Excerpt from a dataset:
--- Start ---
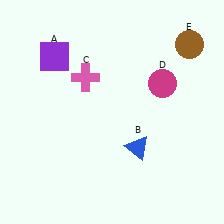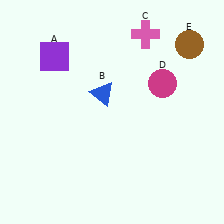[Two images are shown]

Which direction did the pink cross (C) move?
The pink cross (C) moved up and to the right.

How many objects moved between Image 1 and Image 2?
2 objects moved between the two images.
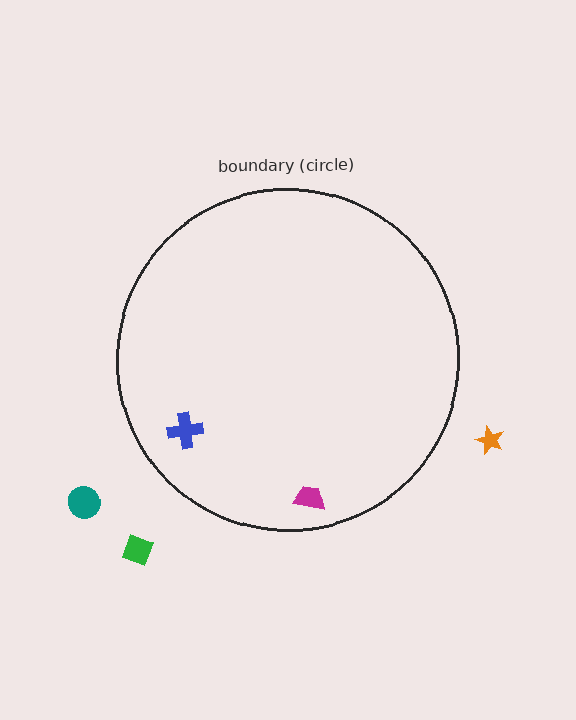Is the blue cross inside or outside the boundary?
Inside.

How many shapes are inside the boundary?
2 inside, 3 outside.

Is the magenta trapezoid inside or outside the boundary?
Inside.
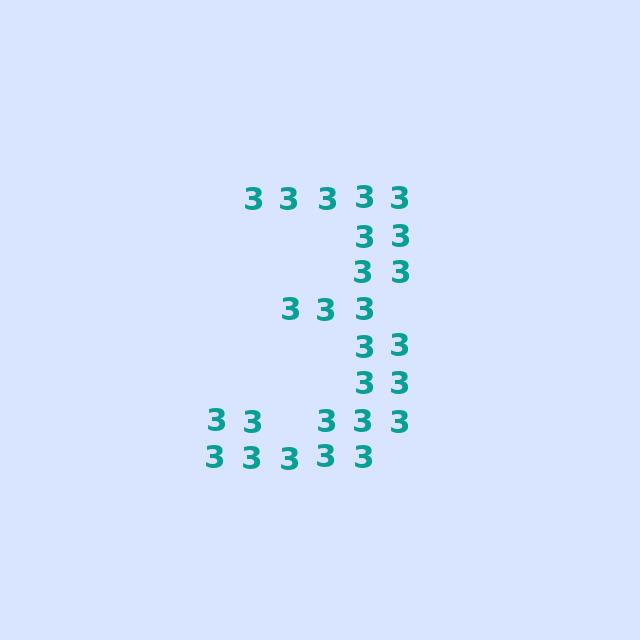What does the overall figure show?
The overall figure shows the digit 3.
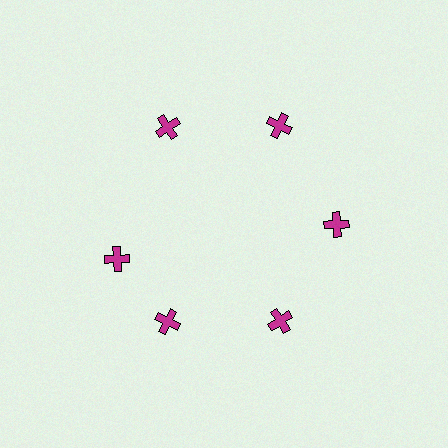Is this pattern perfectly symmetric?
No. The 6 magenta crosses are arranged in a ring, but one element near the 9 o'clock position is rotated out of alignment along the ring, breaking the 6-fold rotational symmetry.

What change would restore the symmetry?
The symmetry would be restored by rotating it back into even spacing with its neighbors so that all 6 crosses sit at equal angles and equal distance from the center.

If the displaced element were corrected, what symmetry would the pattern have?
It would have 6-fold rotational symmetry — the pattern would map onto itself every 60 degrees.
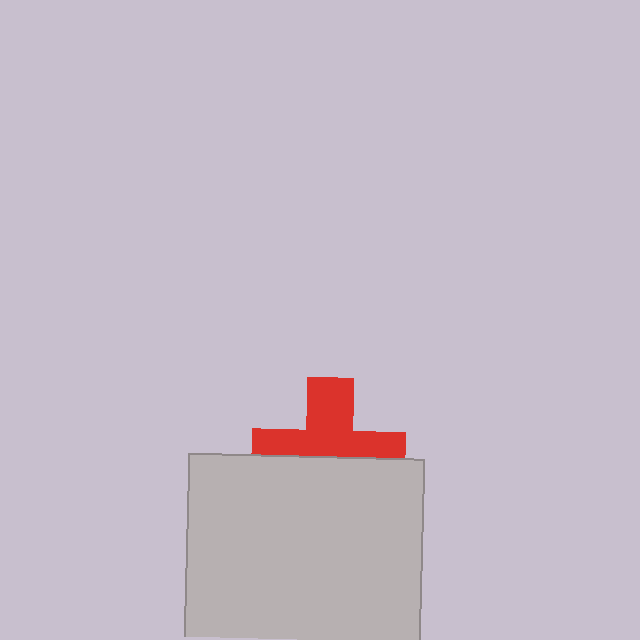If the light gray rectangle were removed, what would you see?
--- End ---
» **THE PROBLEM**:
Reproduce the material word for word, minus the images.

» **FULL ANSWER**:
[Two images are shown]

Which direction did the pink cross (C) move?
The pink cross (C) moved up and to the right.

How many objects moved between Image 1 and Image 2?
2 objects moved between the two images.
Is the blue cross inside or outside the boundary?
Inside.

How many shapes are inside the boundary?
2 inside, 3 outside.

Is the magenta trapezoid inside or outside the boundary?
Inside.
What does the overall figure show?
The overall figure shows the digit 3.
Is this pattern perfectly symmetric?
No. The 6 magenta crosses are arranged in a ring, but one element near the 9 o'clock position is rotated out of alignment along the ring, breaking the 6-fold rotational symmetry.

What change would restore the symmetry?
The symmetry would be restored by rotating it back into even spacing with its neighbors so that all 6 crosses sit at equal angles and equal distance from the center.

If the displaced element were corrected, what symmetry would the pattern have?
It would have 6-fold rotational symmetry — the pattern would map onto itself every 60 degrees.
If the light gray rectangle were removed, what would you see?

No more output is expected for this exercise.